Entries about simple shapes
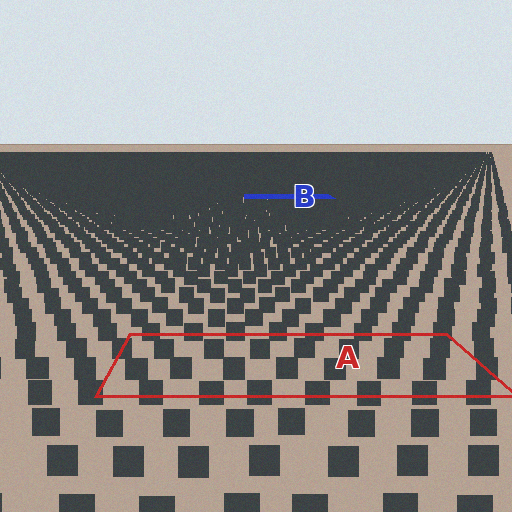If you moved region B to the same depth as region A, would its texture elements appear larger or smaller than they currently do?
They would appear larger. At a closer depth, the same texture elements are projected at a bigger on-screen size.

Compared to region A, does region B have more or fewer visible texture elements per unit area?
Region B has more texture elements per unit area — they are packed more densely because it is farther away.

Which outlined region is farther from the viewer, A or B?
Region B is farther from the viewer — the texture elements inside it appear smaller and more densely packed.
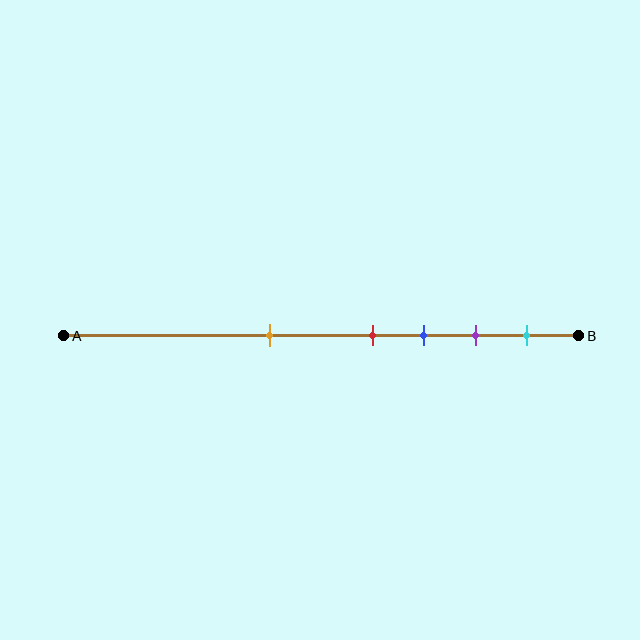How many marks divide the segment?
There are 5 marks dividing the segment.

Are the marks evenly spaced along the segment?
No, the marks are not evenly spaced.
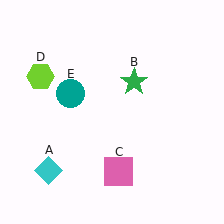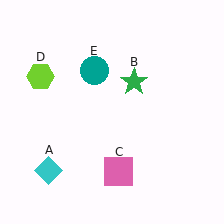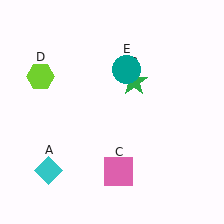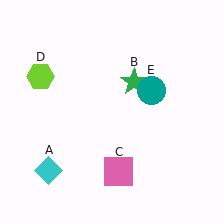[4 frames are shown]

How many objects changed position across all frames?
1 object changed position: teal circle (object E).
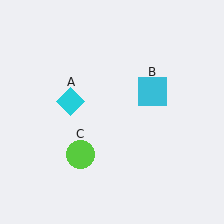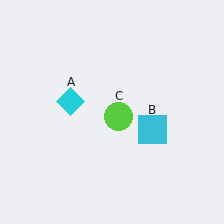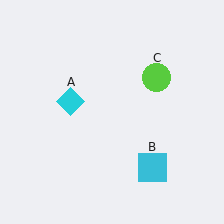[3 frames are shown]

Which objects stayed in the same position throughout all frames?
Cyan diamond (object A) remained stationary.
---
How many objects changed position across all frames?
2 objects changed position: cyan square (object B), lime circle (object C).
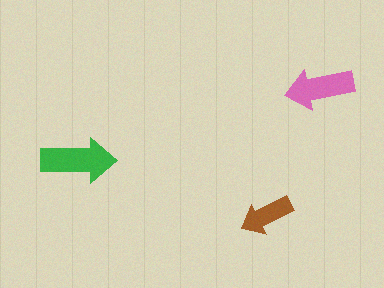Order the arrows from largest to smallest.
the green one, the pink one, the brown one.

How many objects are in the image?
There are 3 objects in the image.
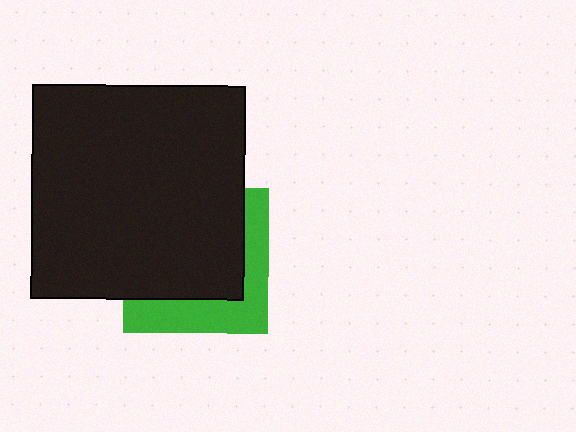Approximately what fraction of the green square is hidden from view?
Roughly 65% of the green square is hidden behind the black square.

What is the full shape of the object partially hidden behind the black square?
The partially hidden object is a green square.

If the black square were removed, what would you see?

Brief = Keep the images out of the copy. Repeat word for word only the lines from the one containing "Approximately what fraction" through the one containing "If the black", both ends included.

Written solution =
Approximately what fraction of the green square is hidden from view?
Roughly 65% of the green square is hidden behind the black square.

What is the full shape of the object partially hidden behind the black square?
The partially hidden object is a green square.

If the black square were removed, what would you see?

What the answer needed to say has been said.